§ **INSTRUCTIONS FOR THE TASK**: Repeat the listing in full. Nothing may be added or left out.

_ _ _

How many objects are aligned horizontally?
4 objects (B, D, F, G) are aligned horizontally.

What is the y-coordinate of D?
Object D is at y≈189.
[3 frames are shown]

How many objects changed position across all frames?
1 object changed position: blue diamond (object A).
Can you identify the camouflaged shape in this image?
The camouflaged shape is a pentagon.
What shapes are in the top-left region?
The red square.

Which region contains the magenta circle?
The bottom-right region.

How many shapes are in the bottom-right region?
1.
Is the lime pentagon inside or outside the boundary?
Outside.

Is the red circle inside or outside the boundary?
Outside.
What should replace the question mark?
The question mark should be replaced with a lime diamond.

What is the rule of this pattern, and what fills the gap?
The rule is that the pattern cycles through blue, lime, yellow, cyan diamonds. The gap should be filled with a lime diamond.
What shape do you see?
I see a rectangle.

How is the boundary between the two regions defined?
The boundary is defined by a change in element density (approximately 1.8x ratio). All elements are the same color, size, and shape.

_ _ _

§ **OUTPUT BELOW**:
How many objects are aligned horizontally?
4 objects (B, D, F, G) are aligned horizontally.

What is the y-coordinate of D?
Object D is at y≈189.
[3 frames are shown]

How many objects changed position across all frames?
1 object changed position: blue diamond (object A).
Can you identify the camouflaged shape in this image?
The camouflaged shape is a pentagon.
What shapes are in the top-left region?
The red square.

Which region contains the magenta circle?
The bottom-right region.

How many shapes are in the bottom-right region?
1.
Is the lime pentagon inside or outside the boundary?
Outside.

Is the red circle inside or outside the boundary?
Outside.
What should replace the question mark?
The question mark should be replaced with a lime diamond.

What is the rule of this pattern, and what fills the gap?
The rule is that the pattern cycles through blue, lime, yellow, cyan diamonds. The gap should be filled with a lime diamond.
What shape do you see?
I see a rectangle.

How is the boundary between the two regions defined?
The boundary is defined by a change in element density (approximately 1.8x ratio). All elements are the same color, size, and shape.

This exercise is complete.